SET EXERCISE: Give again, unaltered, the line with "What is the approximate midpoint between points A" and all lines that follow it in the listing below, minus any pictures.

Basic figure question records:
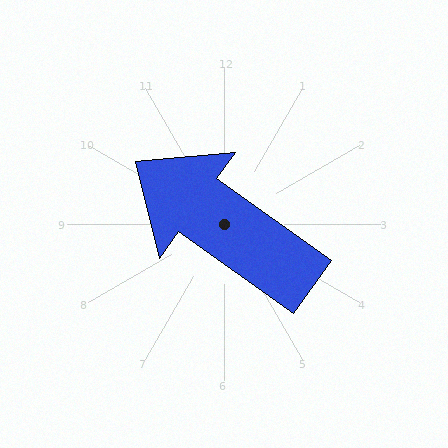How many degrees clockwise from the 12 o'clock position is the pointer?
Approximately 305 degrees.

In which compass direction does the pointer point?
Northwest.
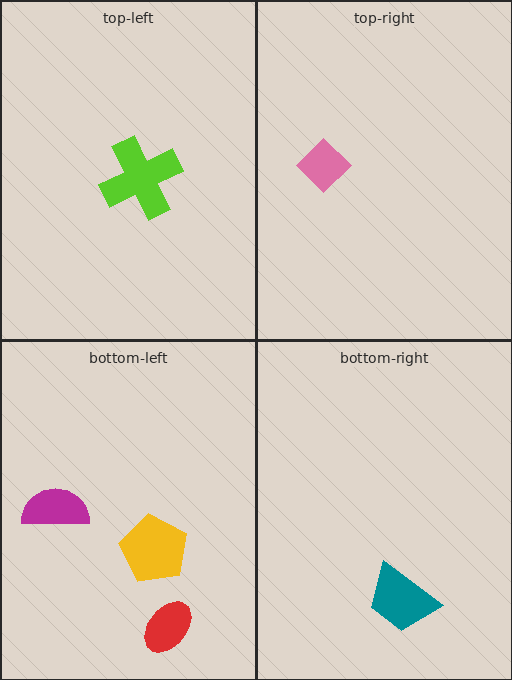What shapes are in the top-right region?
The pink diamond.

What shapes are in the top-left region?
The lime cross.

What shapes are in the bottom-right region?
The teal trapezoid.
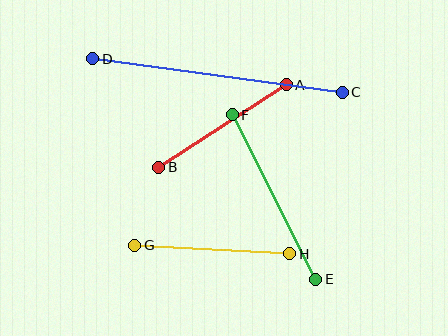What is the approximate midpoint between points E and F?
The midpoint is at approximately (274, 197) pixels.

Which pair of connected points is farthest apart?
Points C and D are farthest apart.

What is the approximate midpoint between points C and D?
The midpoint is at approximately (217, 76) pixels.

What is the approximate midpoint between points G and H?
The midpoint is at approximately (212, 250) pixels.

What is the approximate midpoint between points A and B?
The midpoint is at approximately (222, 126) pixels.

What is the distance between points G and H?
The distance is approximately 156 pixels.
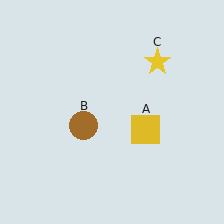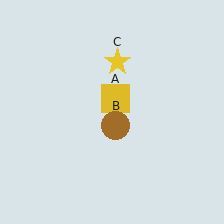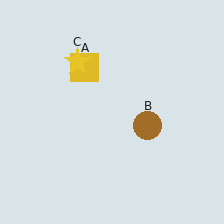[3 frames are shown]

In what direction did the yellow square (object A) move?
The yellow square (object A) moved up and to the left.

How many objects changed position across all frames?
3 objects changed position: yellow square (object A), brown circle (object B), yellow star (object C).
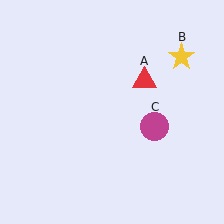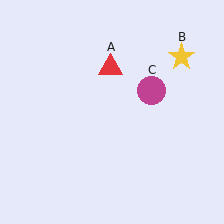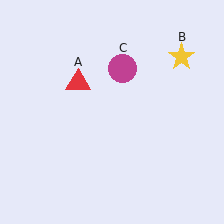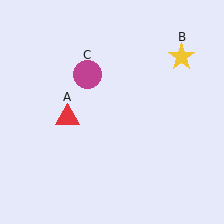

IN RESPONSE:
What is the approximate midpoint between points A and B?
The midpoint is at approximately (222, 126) pixels.

What is the distance between points G and H?
The distance is approximately 156 pixels.
[3 frames are shown]

In what direction did the yellow square (object A) move?
The yellow square (object A) moved up and to the left.

How many objects changed position across all frames?
3 objects changed position: yellow square (object A), brown circle (object B), yellow star (object C).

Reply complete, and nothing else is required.